▶ [Objective]
Write out the entire listing below exactly as it appears, minus any pictures.
— begin Data for this task —
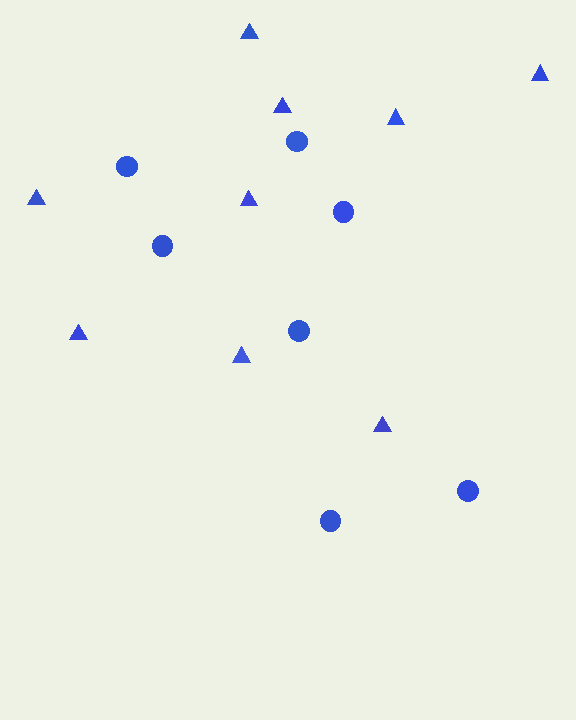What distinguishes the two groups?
There are 2 groups: one group of circles (7) and one group of triangles (9).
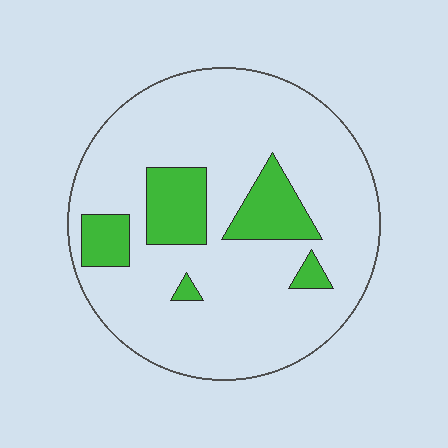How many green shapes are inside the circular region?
5.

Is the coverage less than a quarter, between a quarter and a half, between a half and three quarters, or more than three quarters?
Less than a quarter.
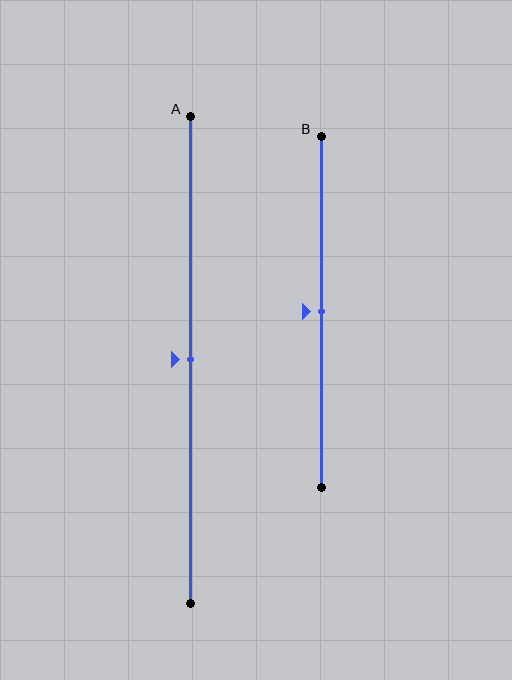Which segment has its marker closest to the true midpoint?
Segment A has its marker closest to the true midpoint.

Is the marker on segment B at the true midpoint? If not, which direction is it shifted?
Yes, the marker on segment B is at the true midpoint.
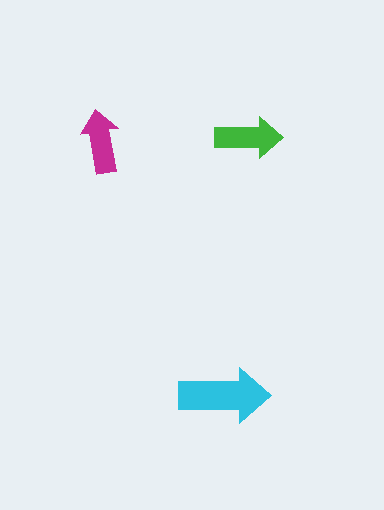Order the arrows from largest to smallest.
the cyan one, the green one, the magenta one.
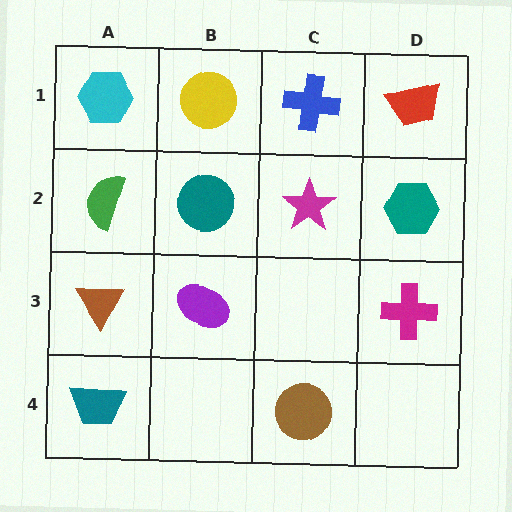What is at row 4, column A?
A teal trapezoid.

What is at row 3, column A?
A brown triangle.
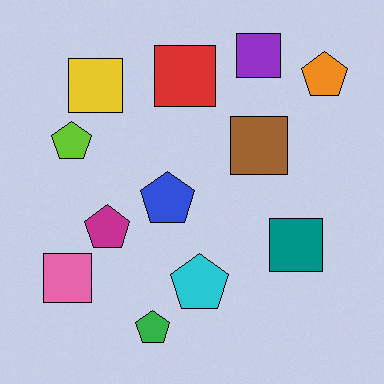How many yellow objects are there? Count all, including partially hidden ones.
There is 1 yellow object.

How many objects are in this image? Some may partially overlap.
There are 12 objects.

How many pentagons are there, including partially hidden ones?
There are 6 pentagons.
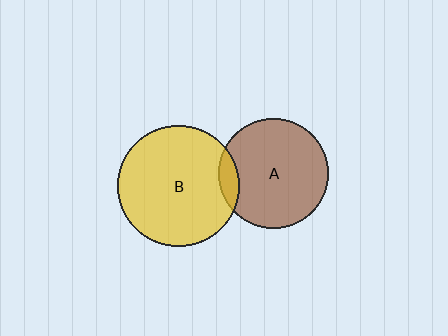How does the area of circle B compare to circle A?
Approximately 1.2 times.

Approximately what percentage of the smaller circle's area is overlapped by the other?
Approximately 10%.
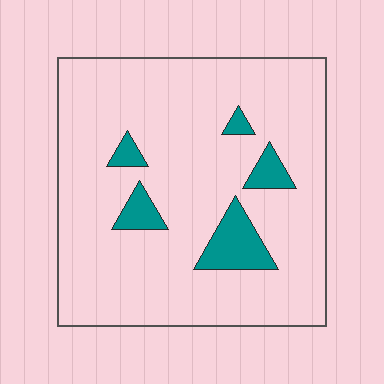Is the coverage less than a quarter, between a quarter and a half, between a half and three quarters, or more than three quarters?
Less than a quarter.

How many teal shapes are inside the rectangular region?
5.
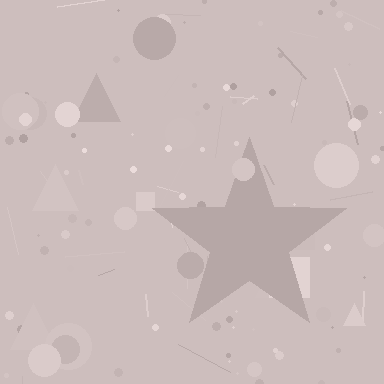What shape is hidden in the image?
A star is hidden in the image.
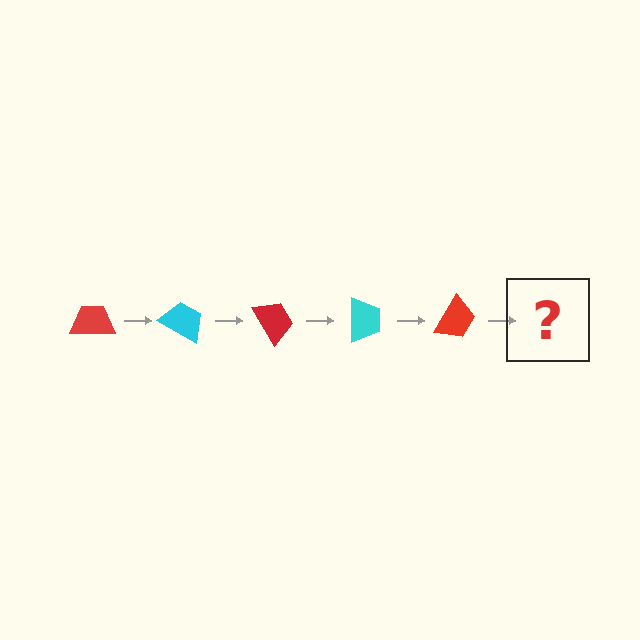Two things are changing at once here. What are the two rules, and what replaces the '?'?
The two rules are that it rotates 30 degrees clockwise each step and the color cycles through red and cyan. The '?' should be a cyan trapezoid, rotated 150 degrees clockwise from the start.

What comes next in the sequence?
The next element should be a cyan trapezoid, rotated 150 degrees clockwise from the start.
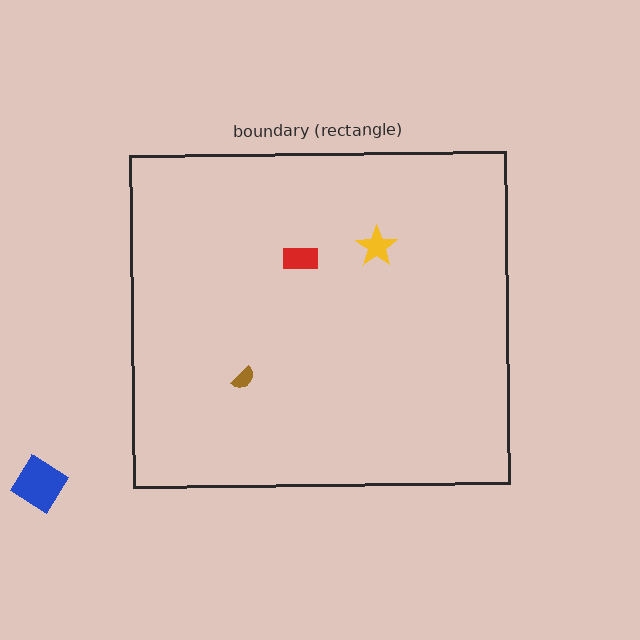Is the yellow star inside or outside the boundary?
Inside.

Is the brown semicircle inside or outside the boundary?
Inside.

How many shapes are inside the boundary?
3 inside, 1 outside.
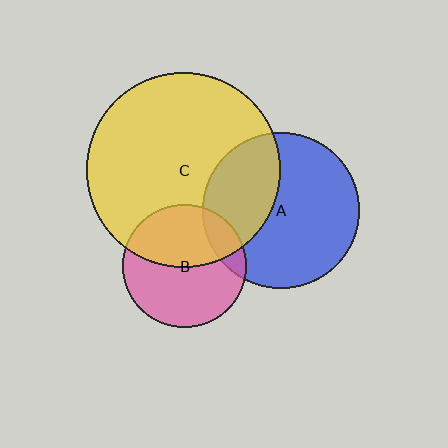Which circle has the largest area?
Circle C (yellow).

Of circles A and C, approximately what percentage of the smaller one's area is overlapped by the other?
Approximately 35%.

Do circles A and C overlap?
Yes.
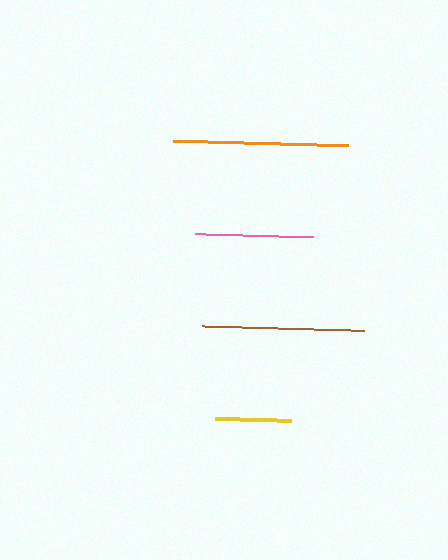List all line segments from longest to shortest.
From longest to shortest: orange and brown (about equal), pink, yellow.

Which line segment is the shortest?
The yellow line is the shortest at approximately 76 pixels.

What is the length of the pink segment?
The pink segment is approximately 118 pixels long.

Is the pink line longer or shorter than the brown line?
The brown line is longer than the pink line.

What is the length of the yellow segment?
The yellow segment is approximately 76 pixels long.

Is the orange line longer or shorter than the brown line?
The orange and brown lines are approximately the same length (about 175 and 162 pixels).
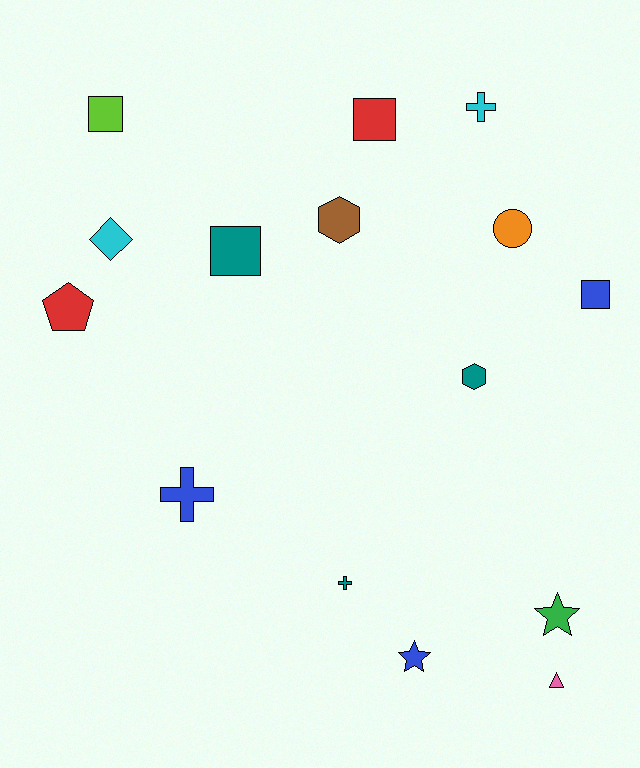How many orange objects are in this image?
There is 1 orange object.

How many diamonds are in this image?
There is 1 diamond.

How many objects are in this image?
There are 15 objects.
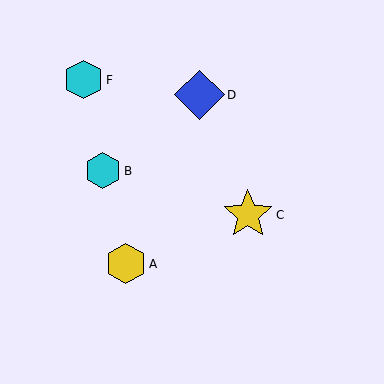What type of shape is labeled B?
Shape B is a cyan hexagon.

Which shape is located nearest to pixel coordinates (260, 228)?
The yellow star (labeled C) at (248, 215) is nearest to that location.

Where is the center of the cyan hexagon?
The center of the cyan hexagon is at (103, 171).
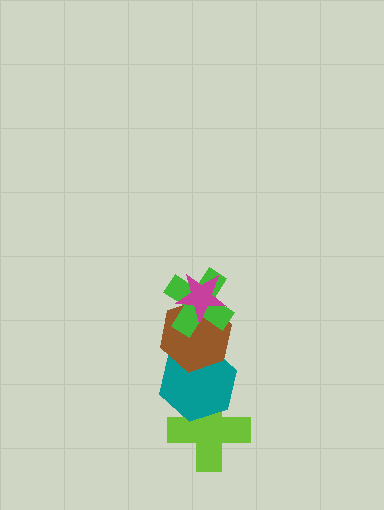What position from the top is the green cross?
The green cross is 2nd from the top.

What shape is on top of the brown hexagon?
The green cross is on top of the brown hexagon.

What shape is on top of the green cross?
The magenta star is on top of the green cross.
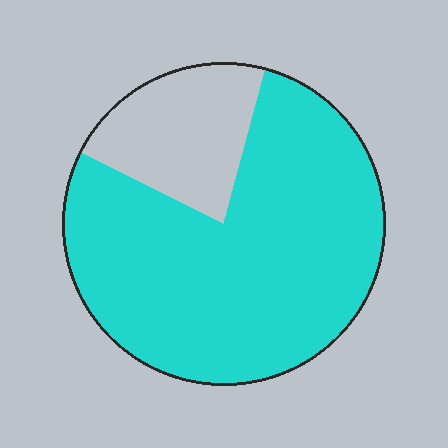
— end Data for this task —
▶ [Written answer]
What distinguishes the two groups?
There are 2 groups: one group of circles (7) and one group of triangles (9).
How many green shapes are inside the circular region?
5.

Is the coverage less than a quarter, between a quarter and a half, between a half and three quarters, or more than three quarters?
Less than a quarter.
Which segment has its marker closest to the true midpoint?
Segment A has its marker closest to the true midpoint.

Is the marker on segment B at the true midpoint? If not, which direction is it shifted?
Yes, the marker on segment B is at the true midpoint.
Order the arrows from largest to smallest.
the cyan one, the green one, the magenta one.
What is at row 4, column A?
A teal trapezoid.

What is at row 3, column A?
A brown triangle.
How many yellow objects are there? Count all, including partially hidden ones.
There is 1 yellow object.

How many objects are in this image? Some may partially overlap.
There are 12 objects.

How many pentagons are there, including partially hidden ones?
There are 6 pentagons.
How does the area of circle B compare to circle A?
Approximately 1.2 times.

Approximately what percentage of the smaller circle's area is overlapped by the other?
Approximately 10%.
Is the coverage less than a quarter, between a quarter and a half, between a half and three quarters, or more than three quarters?
Less than a quarter.

How many teal shapes are inside the rectangular region?
5.
What shape is hidden in the image?
A star is hidden in the image.
Two things are changing at once here. What are the two rules, and what replaces the '?'?
The two rules are that it rotates 30 degrees clockwise each step and the color cycles through red and cyan. The '?' should be a cyan trapezoid, rotated 150 degrees clockwise from the start.

What comes next in the sequence?
The next element should be a cyan trapezoid, rotated 150 degrees clockwise from the start.
Is the yellow star inside or outside the boundary?
Inside.

Is the brown semicircle inside or outside the boundary?
Inside.

How many shapes are inside the boundary?
3 inside, 1 outside.
Which circle has the largest area?
Circle C (yellow).

Of circles A and C, approximately what percentage of the smaller one's area is overlapped by the other?
Approximately 35%.

Do circles A and C overlap?
Yes.
List all line segments from longest to shortest.
From longest to shortest: orange and brown (about equal), pink, yellow.

Which line segment is the shortest?
The yellow line is the shortest at approximately 76 pixels.

What is the length of the pink segment?
The pink segment is approximately 118 pixels long.

Is the pink line longer or shorter than the brown line?
The brown line is longer than the pink line.

What is the length of the yellow segment?
The yellow segment is approximately 76 pixels long.

Is the orange line longer or shorter than the brown line?
The orange and brown lines are approximately the same length (about 175 and 162 pixels).
How many orange objects are in this image?
There is 1 orange object.

How many diamonds are in this image?
There is 1 diamond.

How many objects are in this image?
There are 15 objects.
What type of shape is labeled B?
Shape B is a cyan hexagon.

Which shape is located nearest to pixel coordinates (260, 228)?
The yellow star (labeled C) at (248, 215) is nearest to that location.

Where is the center of the cyan hexagon?
The center of the cyan hexagon is at (103, 171).
What position from the top is the green cross?
The green cross is 2nd from the top.

What shape is on top of the brown hexagon?
The green cross is on top of the brown hexagon.

What shape is on top of the green cross?
The magenta star is on top of the green cross.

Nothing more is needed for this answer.